## DATA RECORDS
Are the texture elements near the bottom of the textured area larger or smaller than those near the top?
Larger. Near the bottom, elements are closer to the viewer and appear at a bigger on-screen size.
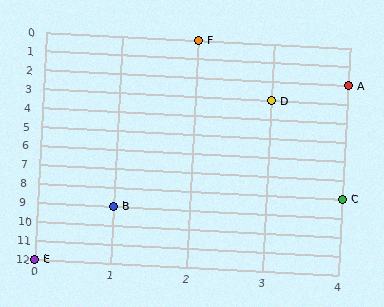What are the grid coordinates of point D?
Point D is at grid coordinates (3, 3).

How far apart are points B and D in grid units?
Points B and D are 2 columns and 6 rows apart (about 6.3 grid units diagonally).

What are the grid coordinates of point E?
Point E is at grid coordinates (0, 12).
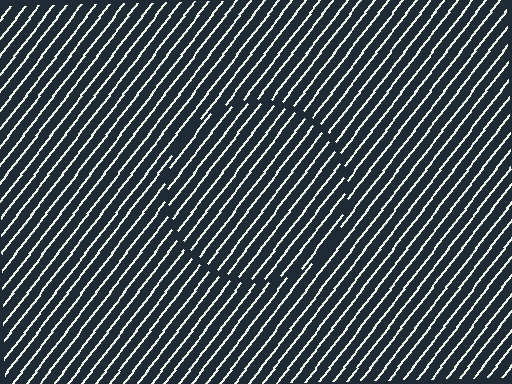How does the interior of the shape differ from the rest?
The interior of the shape contains the same grating, shifted by half a period — the contour is defined by the phase discontinuity where line-ends from the inner and outer gratings abut.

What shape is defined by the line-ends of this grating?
An illusory circle. The interior of the shape contains the same grating, shifted by half a period — the contour is defined by the phase discontinuity where line-ends from the inner and outer gratings abut.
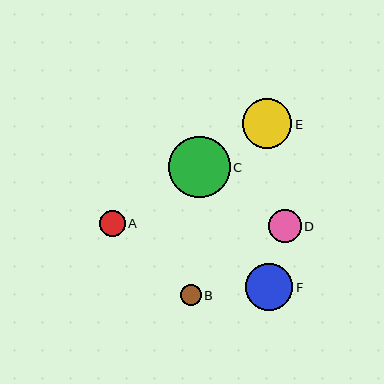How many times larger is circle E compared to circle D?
Circle E is approximately 1.5 times the size of circle D.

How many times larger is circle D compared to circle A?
Circle D is approximately 1.3 times the size of circle A.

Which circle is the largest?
Circle C is the largest with a size of approximately 62 pixels.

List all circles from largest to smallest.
From largest to smallest: C, E, F, D, A, B.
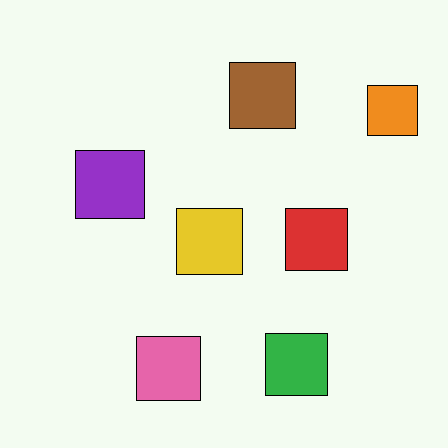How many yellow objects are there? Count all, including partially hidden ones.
There is 1 yellow object.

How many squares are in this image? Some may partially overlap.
There are 7 squares.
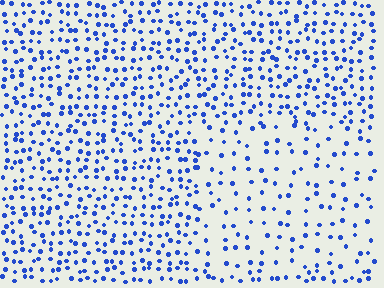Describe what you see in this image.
The image contains small blue elements arranged at two different densities. A rectangle-shaped region is visible where the elements are less densely packed than the surrounding area.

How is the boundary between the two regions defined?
The boundary is defined by a change in element density (approximately 2.2x ratio). All elements are the same color, size, and shape.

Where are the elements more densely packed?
The elements are more densely packed outside the rectangle boundary.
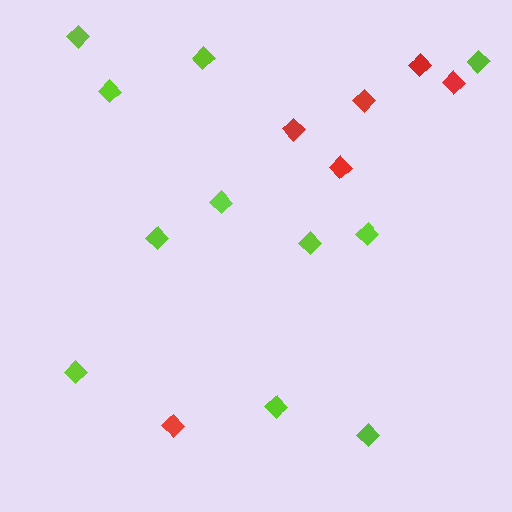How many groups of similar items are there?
There are 2 groups: one group of red diamonds (6) and one group of lime diamonds (11).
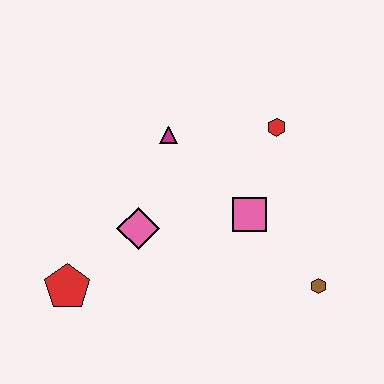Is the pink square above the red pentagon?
Yes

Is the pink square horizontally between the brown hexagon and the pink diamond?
Yes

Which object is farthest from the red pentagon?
The red hexagon is farthest from the red pentagon.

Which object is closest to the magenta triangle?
The pink diamond is closest to the magenta triangle.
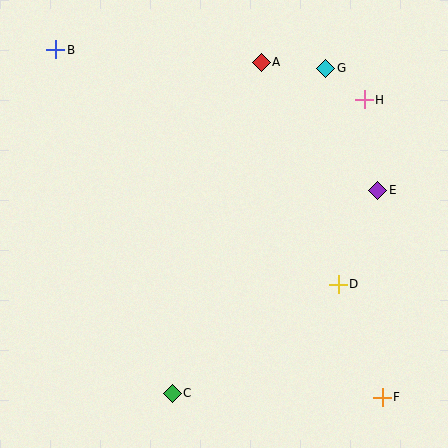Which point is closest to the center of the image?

## EXERCISE
Copy out all the data exactly; skip the pictures.

## TASK SOLUTION
Are the texture elements near the bottom of the textured area larger or smaller than those near the top?
Larger. Near the bottom, elements are closer to the viewer and appear at a bigger on-screen size.
What are the grid coordinates of point D?
Point D is at grid coordinates (3, 3).

How far apart are points B and D in grid units?
Points B and D are 2 columns and 6 rows apart (about 6.3 grid units diagonally).

What are the grid coordinates of point E?
Point E is at grid coordinates (0, 12).
How does the interior of the shape differ from the rest?
The interior of the shape contains the same grating, shifted by half a period — the contour is defined by the phase discontinuity where line-ends from the inner and outer gratings abut.

What shape is defined by the line-ends of this grating?
An illusory circle. The interior of the shape contains the same grating, shifted by half a period — the contour is defined by the phase discontinuity where line-ends from the inner and outer gratings abut.
How many times larger is circle E compared to circle D?
Circle E is approximately 1.5 times the size of circle D.

How many times larger is circle D compared to circle A?
Circle D is approximately 1.3 times the size of circle A.

Which circle is the largest?
Circle C is the largest with a size of approximately 62 pixels.

List all circles from largest to smallest.
From largest to smallest: C, E, F, D, A, B.
How many yellow objects are there? Count all, including partially hidden ones.
There is 1 yellow object.

How many squares are in this image? Some may partially overlap.
There are 7 squares.
Describe what you see in this image.
The image contains small blue elements arranged at two different densities. A rectangle-shaped region is visible where the elements are less densely packed than the surrounding area.

How is the boundary between the two regions defined?
The boundary is defined by a change in element density (approximately 2.2x ratio). All elements are the same color, size, and shape.

Where are the elements more densely packed?
The elements are more densely packed outside the rectangle boundary.
How many groups of similar items are there?
There are 2 groups: one group of red diamonds (6) and one group of lime diamonds (11).
Is the pink square above the red pentagon?
Yes

Is the pink square horizontally between the brown hexagon and the pink diamond?
Yes

Which object is farthest from the red pentagon?
The red hexagon is farthest from the red pentagon.

Which object is closest to the magenta triangle?
The pink diamond is closest to the magenta triangle.
Which point is closest to the center of the image?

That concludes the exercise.